Copy all entries without alteration and skip the pictures they hold.

─── Listing ───

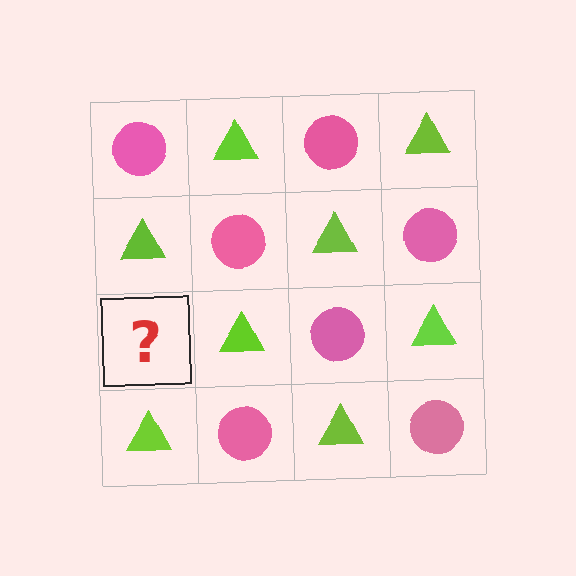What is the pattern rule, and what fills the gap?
The rule is that it alternates pink circle and lime triangle in a checkerboard pattern. The gap should be filled with a pink circle.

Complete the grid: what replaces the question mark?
The question mark should be replaced with a pink circle.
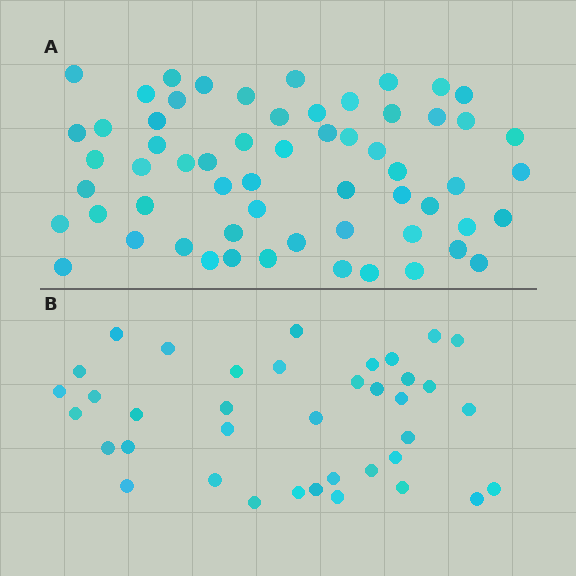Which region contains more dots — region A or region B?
Region A (the top region) has more dots.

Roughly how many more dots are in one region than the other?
Region A has approximately 20 more dots than region B.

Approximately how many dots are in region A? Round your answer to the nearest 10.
About 60 dots.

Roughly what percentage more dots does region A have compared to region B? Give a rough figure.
About 60% more.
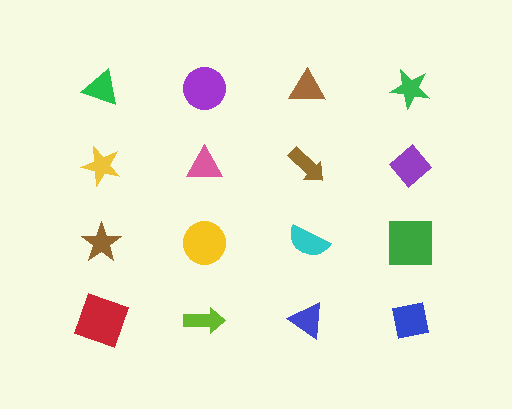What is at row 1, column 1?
A green triangle.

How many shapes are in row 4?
4 shapes.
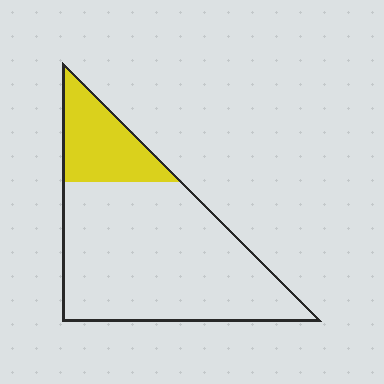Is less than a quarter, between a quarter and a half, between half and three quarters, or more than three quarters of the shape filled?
Less than a quarter.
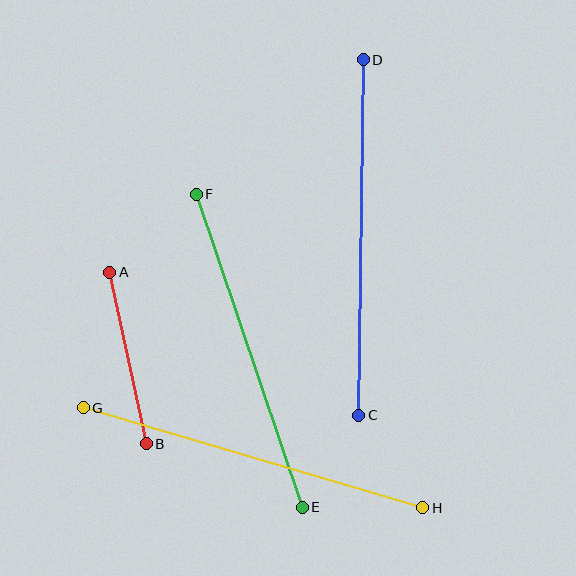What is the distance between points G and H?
The distance is approximately 354 pixels.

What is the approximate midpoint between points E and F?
The midpoint is at approximately (249, 351) pixels.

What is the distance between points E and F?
The distance is approximately 330 pixels.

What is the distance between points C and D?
The distance is approximately 355 pixels.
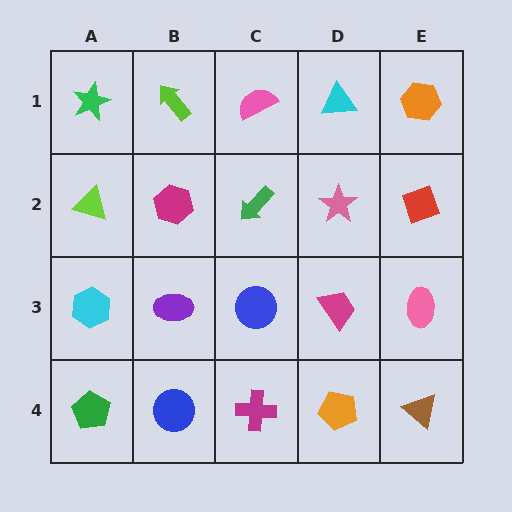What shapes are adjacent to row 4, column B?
A purple ellipse (row 3, column B), a green pentagon (row 4, column A), a magenta cross (row 4, column C).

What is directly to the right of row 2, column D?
A red diamond.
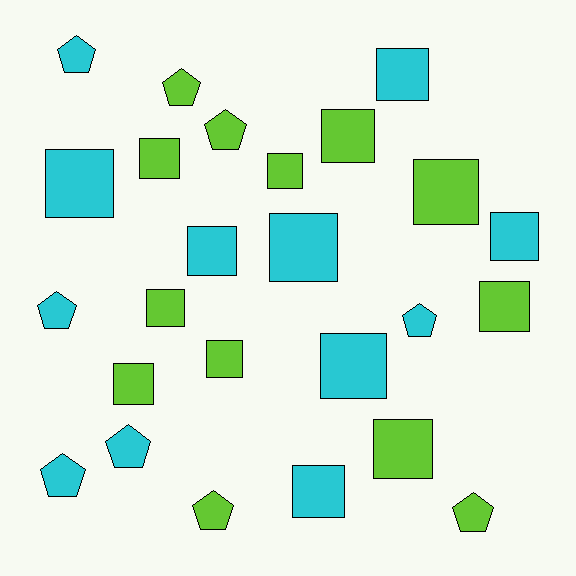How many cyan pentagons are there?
There are 5 cyan pentagons.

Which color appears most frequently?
Lime, with 13 objects.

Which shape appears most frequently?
Square, with 16 objects.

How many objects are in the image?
There are 25 objects.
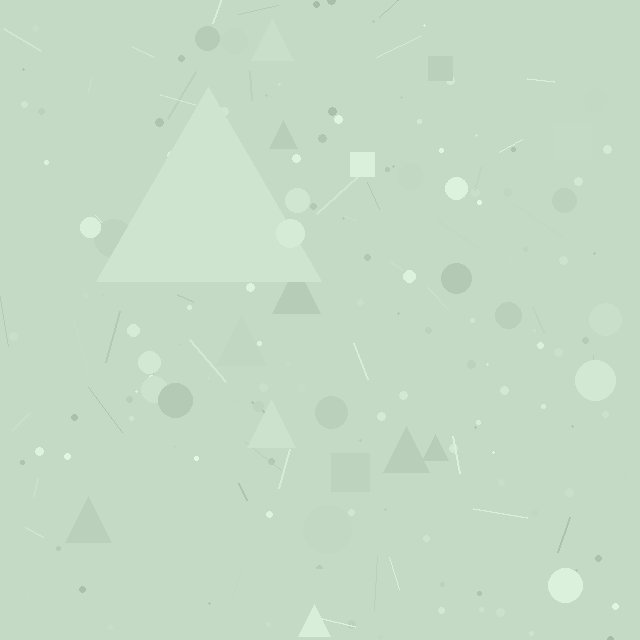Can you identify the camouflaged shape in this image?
The camouflaged shape is a triangle.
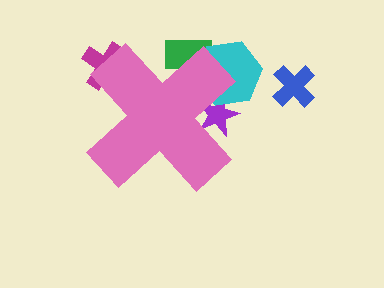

───

> Task solution:
What is the pattern rule, and what fills the gap?
The rule is that it alternates pink circle and lime triangle in a checkerboard pattern. The gap should be filled with a pink circle.

Complete the grid: what replaces the question mark?
The question mark should be replaced with a pink circle.
Which region contains more dots — region A or region B?
Region A (the top region) has more dots.

Roughly how many more dots are in one region than the other?
Region A has approximately 20 more dots than region B.

Approximately how many dots are in region A? Round your answer to the nearest 10.
About 60 dots.

Roughly what percentage more dots does region A have compared to region B? Give a rough figure.
About 60% more.
What is at row 1, column 1?
A green triangle.

How many shapes are in row 4?
4 shapes.
Is less than a quarter, between a quarter and a half, between half and three quarters, or more than three quarters of the shape filled?
Less than a quarter.
What is the distance between points G and H?
The distance is approximately 354 pixels.

What is the approximate midpoint between points E and F?
The midpoint is at approximately (249, 351) pixels.

What is the distance between points E and F?
The distance is approximately 330 pixels.

What is the distance between points C and D?
The distance is approximately 355 pixels.
What shapes are adjacent to row 4, column B?
A purple ellipse (row 3, column B), a green pentagon (row 4, column A), a magenta cross (row 4, column C).

What is directly to the right of row 2, column D?
A red diamond.
How many cyan pentagons are there?
There are 5 cyan pentagons.

Which color appears most frequently?
Lime, with 13 objects.

Which shape appears most frequently?
Square, with 16 objects.

How many objects are in the image?
There are 25 objects.
Can you identify the camouflaged shape in this image?
The camouflaged shape is a triangle.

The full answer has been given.